■ Dataset entries ■

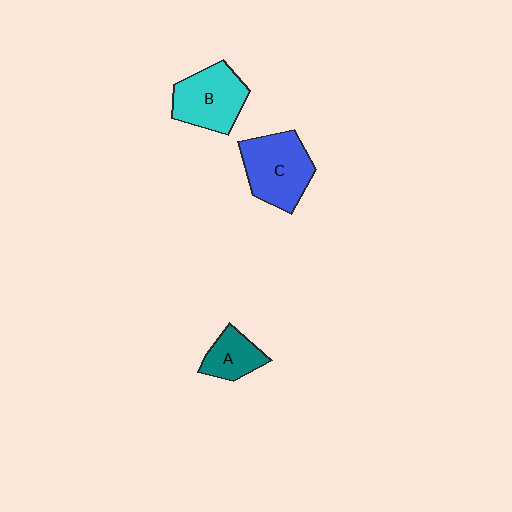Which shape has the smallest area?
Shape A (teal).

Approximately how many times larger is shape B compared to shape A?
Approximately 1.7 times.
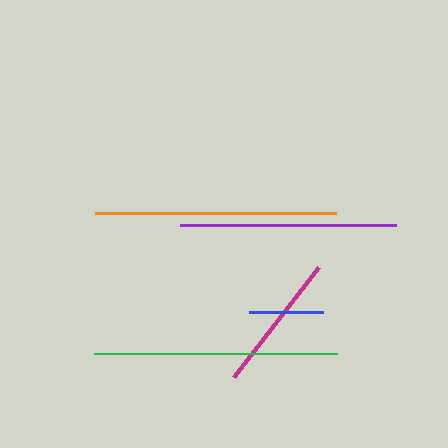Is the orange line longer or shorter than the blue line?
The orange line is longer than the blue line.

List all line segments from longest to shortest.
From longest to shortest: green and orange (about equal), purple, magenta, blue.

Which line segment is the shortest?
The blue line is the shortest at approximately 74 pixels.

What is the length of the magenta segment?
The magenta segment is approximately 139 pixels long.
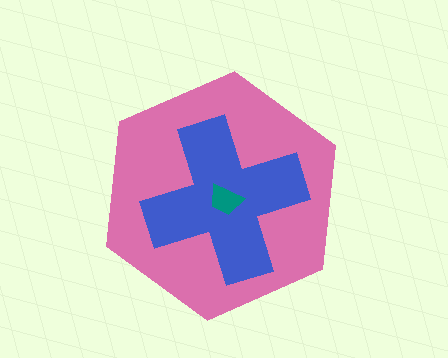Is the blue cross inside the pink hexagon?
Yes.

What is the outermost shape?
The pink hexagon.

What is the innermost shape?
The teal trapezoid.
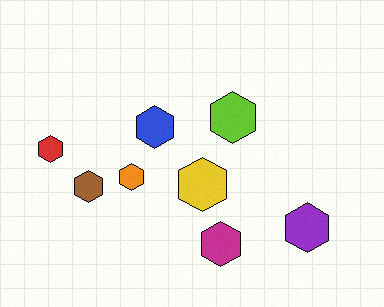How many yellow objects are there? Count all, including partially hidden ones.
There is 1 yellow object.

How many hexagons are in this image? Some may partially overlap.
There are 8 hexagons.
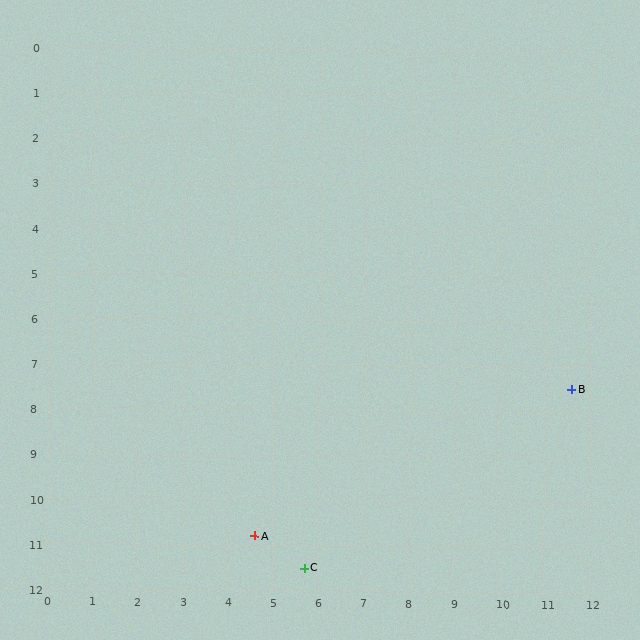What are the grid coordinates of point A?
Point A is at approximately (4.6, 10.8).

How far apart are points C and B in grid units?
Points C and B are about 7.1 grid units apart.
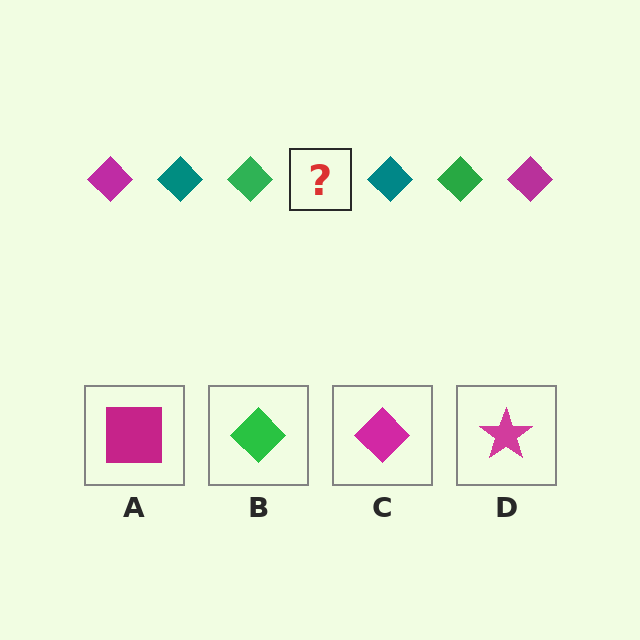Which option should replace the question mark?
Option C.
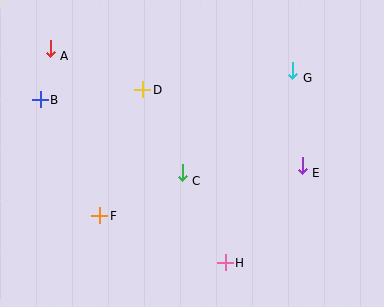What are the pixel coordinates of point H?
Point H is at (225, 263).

■ Task objective ■
Word for word, please, restate the lines of the listing from the one holding "What are the grid coordinates of point A?" down to the last line, leaving out any pictures.

■ Task response ■
What are the grid coordinates of point A?
Point A is at approximately (4.6, 10.8).

How far apart are points C and B in grid units?
Points C and B are about 7.1 grid units apart.
Which option should replace the question mark?
Option C.
What are the pixel coordinates of point H?
Point H is at (225, 263).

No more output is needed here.